* Problem to solve:
Reproduce every line of the listing below without any change, but leave out the pictures.

═════ Extracted material

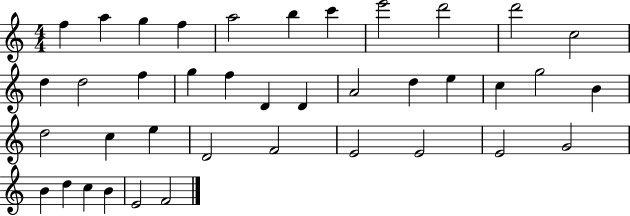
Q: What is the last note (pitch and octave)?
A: F4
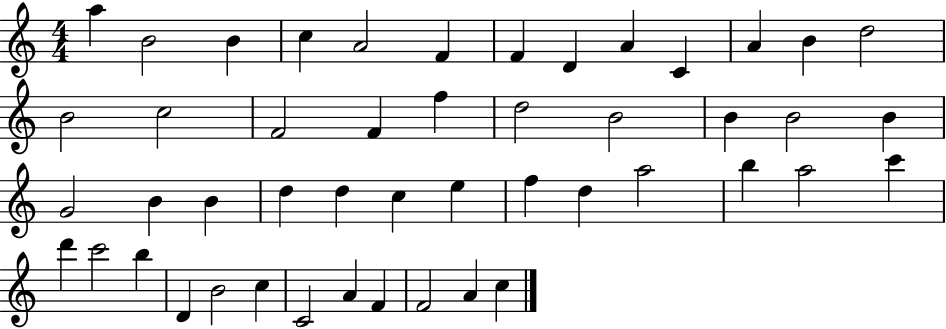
{
  \clef treble
  \numericTimeSignature
  \time 4/4
  \key c \major
  a''4 b'2 b'4 | c''4 a'2 f'4 | f'4 d'4 a'4 c'4 | a'4 b'4 d''2 | \break b'2 c''2 | f'2 f'4 f''4 | d''2 b'2 | b'4 b'2 b'4 | \break g'2 b'4 b'4 | d''4 d''4 c''4 e''4 | f''4 d''4 a''2 | b''4 a''2 c'''4 | \break d'''4 c'''2 b''4 | d'4 b'2 c''4 | c'2 a'4 f'4 | f'2 a'4 c''4 | \break \bar "|."
}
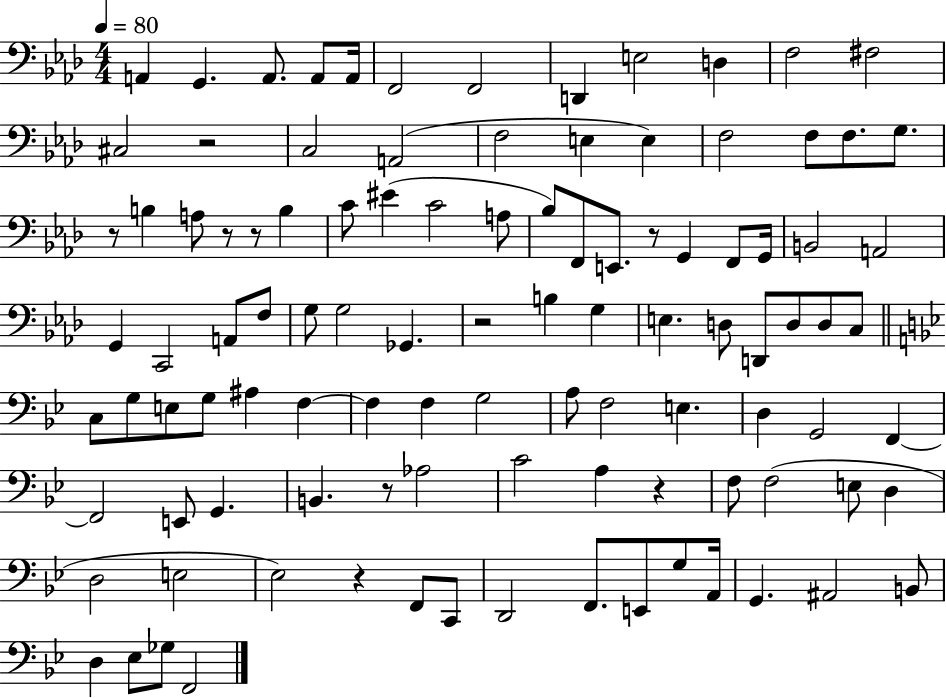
A2/q G2/q. A2/e. A2/e A2/s F2/h F2/h D2/q E3/h D3/q F3/h F#3/h C#3/h R/h C3/h A2/h F3/h E3/q E3/q F3/h F3/e F3/e. G3/e. R/e B3/q A3/e R/e R/e B3/q C4/e EIS4/q C4/h A3/e Bb3/e F2/e E2/e. R/e G2/q F2/e G2/s B2/h A2/h G2/q C2/h A2/e F3/e G3/e G3/h Gb2/q. R/h B3/q G3/q E3/q. D3/e D2/e D3/e D3/e C3/e C3/e G3/e E3/e G3/e A#3/q F3/q F3/q F3/q G3/h A3/e F3/h E3/q. D3/q G2/h F2/q F2/h E2/e G2/q. B2/q. R/e Ab3/h C4/h A3/q R/q F3/e F3/h E3/e D3/q D3/h E3/h Eb3/h R/q F2/e C2/e D2/h F2/e. E2/e G3/e A2/s G2/q. A#2/h B2/e D3/q Eb3/e Gb3/e F2/h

══════════

* Task response:
Q: What is the last note (pitch and octave)?
A: F4
{
  \clef treble
  \numericTimeSignature
  \time 4/4
  \key c \major
  a''4 b'2 b'4 | c''4 a'2 f'4 | f'4 d'4 a'4 c'4 | a'4 b'4 d''2 | \break b'2 c''2 | f'2 f'4 f''4 | d''2 b'2 | b'4 b'2 b'4 | \break g'2 b'4 b'4 | d''4 d''4 c''4 e''4 | f''4 d''4 a''2 | b''4 a''2 c'''4 | \break d'''4 c'''2 b''4 | d'4 b'2 c''4 | c'2 a'4 f'4 | f'2 a'4 c''4 | \break \bar "|."
}
A2/q G2/q. A2/e. A2/e A2/s F2/h F2/h D2/q E3/h D3/q F3/h F#3/h C#3/h R/h C3/h A2/h F3/h E3/q E3/q F3/h F3/e F3/e. G3/e. R/e B3/q A3/e R/e R/e B3/q C4/e EIS4/q C4/h A3/e Bb3/e F2/e E2/e. R/e G2/q F2/e G2/s B2/h A2/h G2/q C2/h A2/e F3/e G3/e G3/h Gb2/q. R/h B3/q G3/q E3/q. D3/e D2/e D3/e D3/e C3/e C3/e G3/e E3/e G3/e A#3/q F3/q F3/q F3/q G3/h A3/e F3/h E3/q. D3/q G2/h F2/q F2/h E2/e G2/q. B2/q. R/e Ab3/h C4/h A3/q R/q F3/e F3/h E3/e D3/q D3/h E3/h Eb3/h R/q F2/e C2/e D2/h F2/e. E2/e G3/e A2/s G2/q. A#2/h B2/e D3/q Eb3/e Gb3/e F2/h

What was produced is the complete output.